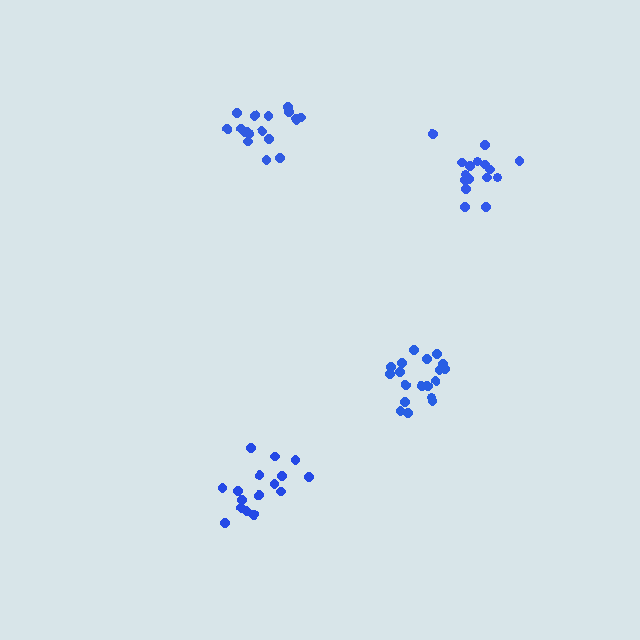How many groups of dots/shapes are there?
There are 4 groups.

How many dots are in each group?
Group 1: 19 dots, Group 2: 16 dots, Group 3: 16 dots, Group 4: 18 dots (69 total).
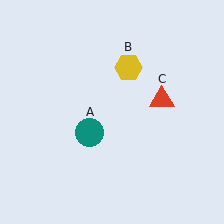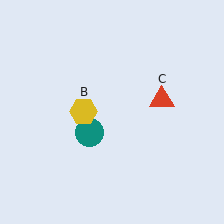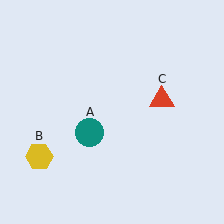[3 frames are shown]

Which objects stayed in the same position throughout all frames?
Teal circle (object A) and red triangle (object C) remained stationary.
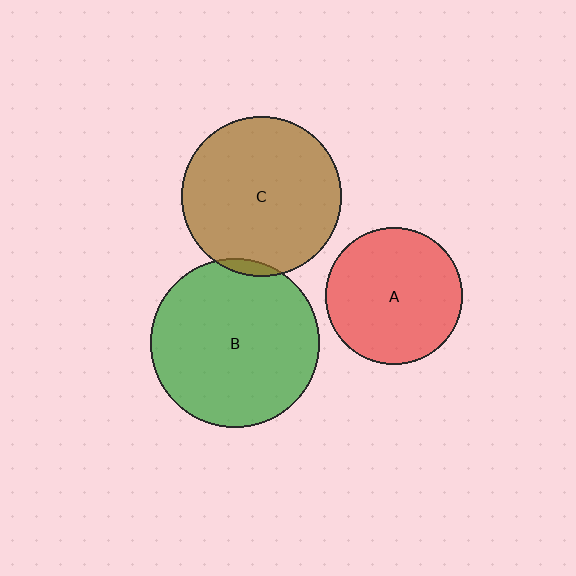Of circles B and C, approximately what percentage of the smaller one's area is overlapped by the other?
Approximately 5%.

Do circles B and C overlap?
Yes.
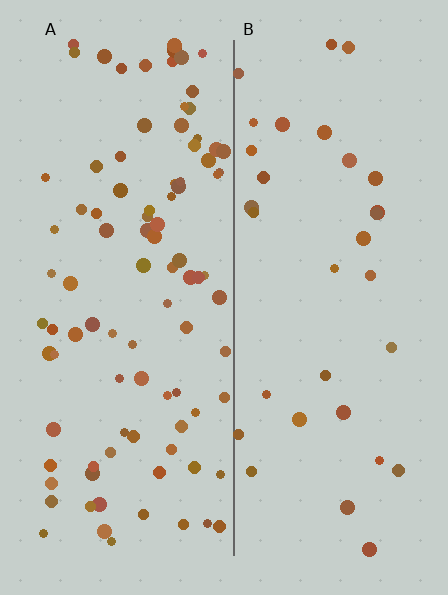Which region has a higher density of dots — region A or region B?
A (the left).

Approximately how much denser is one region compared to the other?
Approximately 2.8× — region A over region B.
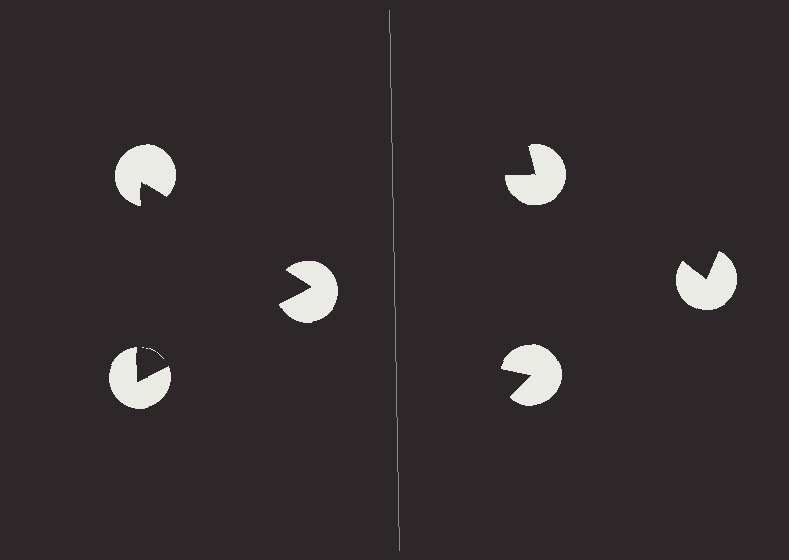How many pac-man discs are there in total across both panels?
6 — 3 on each side.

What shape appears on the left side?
An illusory triangle.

• • • • • • •

* [YOUR GOAL]
Print exactly the lines from the line with "Approximately how much" through the end of the data, both ends included, and print no pictures.

* [THE REPLY]
Approximately how much denser is one region compared to the other?
Approximately 2.8× — region A over region B.
How many pac-man discs are there in total across both panels?
6 — 3 on each side.

What shape appears on the left side?
An illusory triangle.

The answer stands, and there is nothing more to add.